_INSTRUCTION_
Without the pictures, output the records below word for word.

_RECORDED INFORMATION_
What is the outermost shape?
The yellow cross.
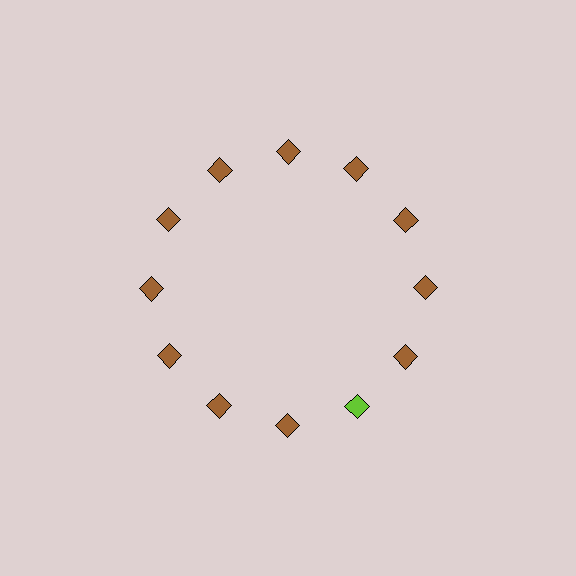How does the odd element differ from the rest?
It has a different color: lime instead of brown.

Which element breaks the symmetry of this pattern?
The lime diamond at roughly the 5 o'clock position breaks the symmetry. All other shapes are brown diamonds.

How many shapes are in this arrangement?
There are 12 shapes arranged in a ring pattern.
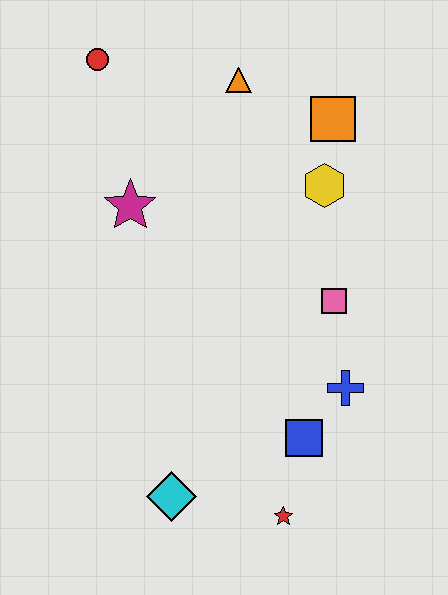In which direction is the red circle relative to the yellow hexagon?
The red circle is to the left of the yellow hexagon.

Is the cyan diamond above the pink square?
No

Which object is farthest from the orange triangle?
The red star is farthest from the orange triangle.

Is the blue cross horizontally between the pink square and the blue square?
No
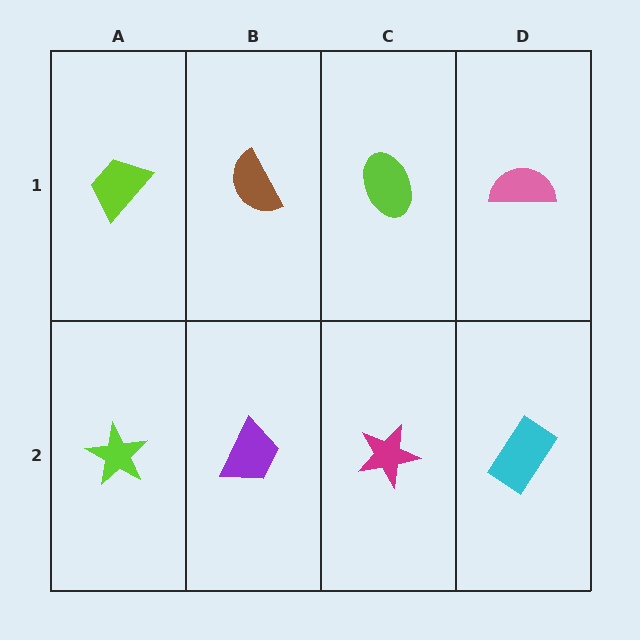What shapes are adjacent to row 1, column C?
A magenta star (row 2, column C), a brown semicircle (row 1, column B), a pink semicircle (row 1, column D).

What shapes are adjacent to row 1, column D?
A cyan rectangle (row 2, column D), a lime ellipse (row 1, column C).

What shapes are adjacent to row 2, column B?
A brown semicircle (row 1, column B), a lime star (row 2, column A), a magenta star (row 2, column C).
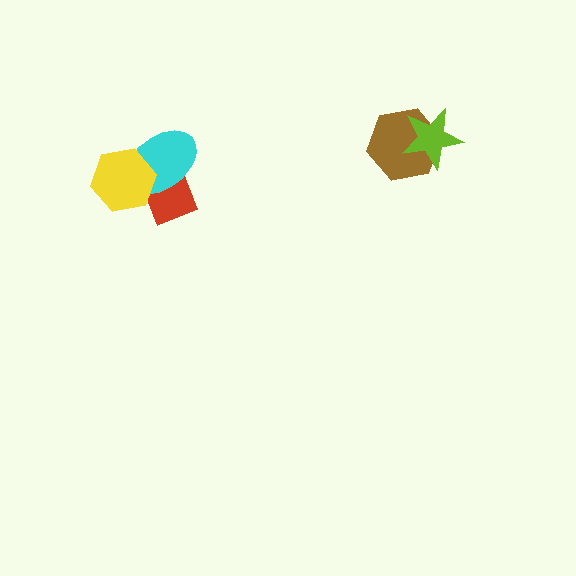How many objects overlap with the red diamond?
2 objects overlap with the red diamond.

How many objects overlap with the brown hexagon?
1 object overlaps with the brown hexagon.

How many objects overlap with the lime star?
1 object overlaps with the lime star.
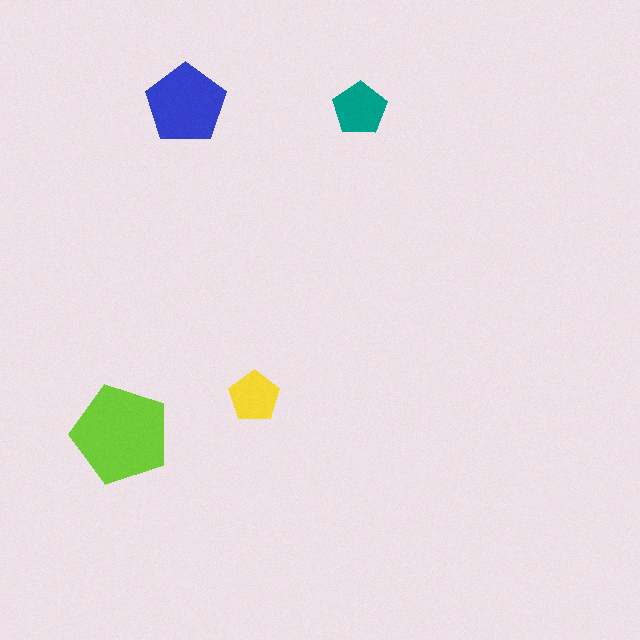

_TASK OUTPUT_
What is the outermost shape?
The yellow cross.
How does the odd element differ from the rest?
It has a different color: lime instead of brown.

Which element breaks the symmetry of this pattern?
The lime diamond at roughly the 5 o'clock position breaks the symmetry. All other shapes are brown diamonds.

How many shapes are in this arrangement?
There are 12 shapes arranged in a ring pattern.
In which direction is the red circle relative to the yellow hexagon?
The red circle is to the left of the yellow hexagon.

Is the cyan diamond above the pink square?
No

Which object is farthest from the orange triangle?
The red star is farthest from the orange triangle.

Is the blue cross horizontally between the pink square and the blue square?
No
What shapes are adjacent to row 1, column C?
A magenta star (row 2, column C), a brown semicircle (row 1, column B), a pink semicircle (row 1, column D).

What shapes are adjacent to row 1, column D?
A cyan rectangle (row 2, column D), a lime ellipse (row 1, column C).

What shapes are adjacent to row 2, column B?
A brown semicircle (row 1, column B), a lime star (row 2, column A), a magenta star (row 2, column C).
How many objects overlap with the red diamond?
2 objects overlap with the red diamond.

How many objects overlap with the brown hexagon?
1 object overlaps with the brown hexagon.

How many objects overlap with the lime star?
1 object overlaps with the lime star.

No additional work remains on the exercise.